*Exercise task*:
Do not copy the pictures; transcribe all other material exactly.

[Start Supplied material]

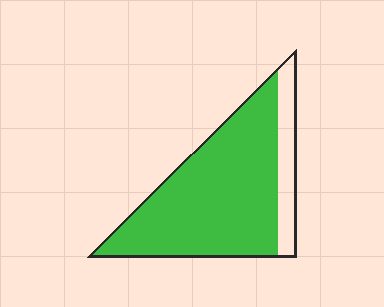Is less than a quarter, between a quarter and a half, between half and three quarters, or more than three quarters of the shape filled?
More than three quarters.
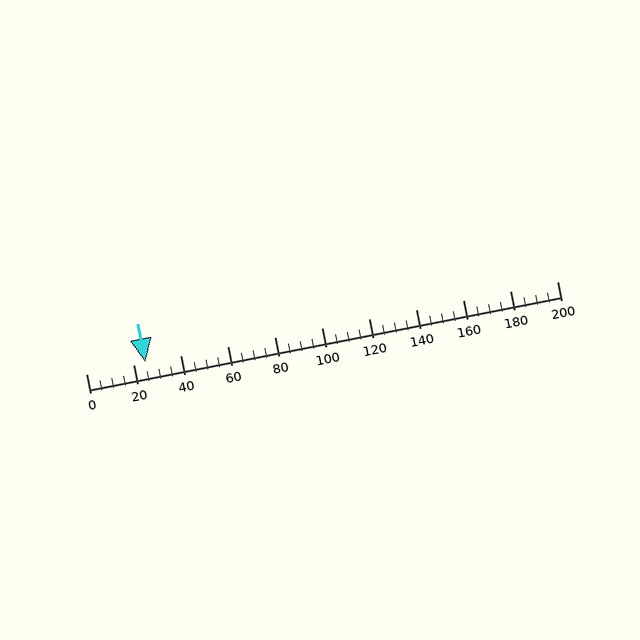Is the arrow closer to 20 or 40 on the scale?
The arrow is closer to 20.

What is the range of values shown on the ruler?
The ruler shows values from 0 to 200.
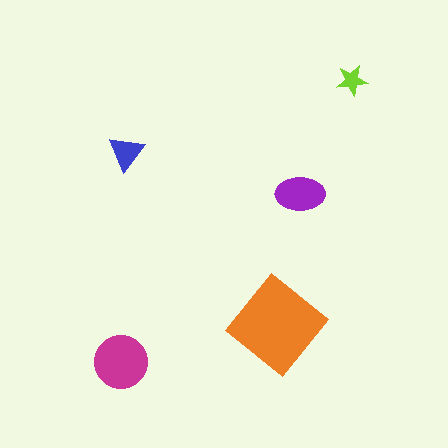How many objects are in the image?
There are 5 objects in the image.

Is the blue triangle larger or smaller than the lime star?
Larger.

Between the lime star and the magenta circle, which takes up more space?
The magenta circle.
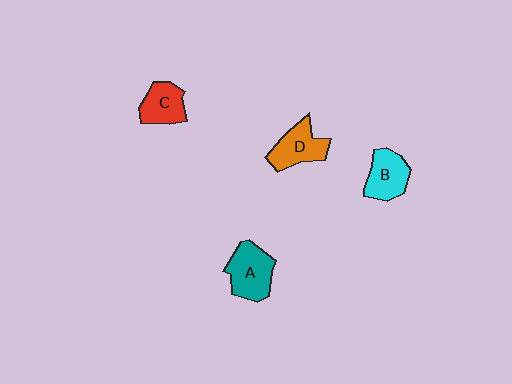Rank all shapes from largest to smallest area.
From largest to smallest: A (teal), D (orange), B (cyan), C (red).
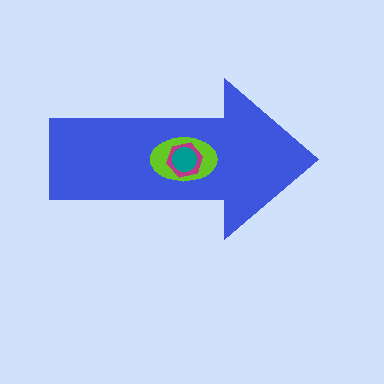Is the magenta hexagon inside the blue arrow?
Yes.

[End Supplied material]

*Expected output*:
Is less than a quarter, between a quarter and a half, between half and three quarters, or more than three quarters of the shape filled?
More than three quarters.
Is the arrow closer to 20 or 40 on the scale?
The arrow is closer to 20.

What is the range of values shown on the ruler?
The ruler shows values from 0 to 200.
How many objects are in the image?
There are 5 objects in the image.

Is the blue triangle larger or smaller than the lime star?
Larger.

Between the lime star and the magenta circle, which takes up more space?
The magenta circle.
Rank all shapes from largest to smallest area.
From largest to smallest: A (teal), D (orange), B (cyan), C (red).
Is the magenta hexagon inside the blue arrow?
Yes.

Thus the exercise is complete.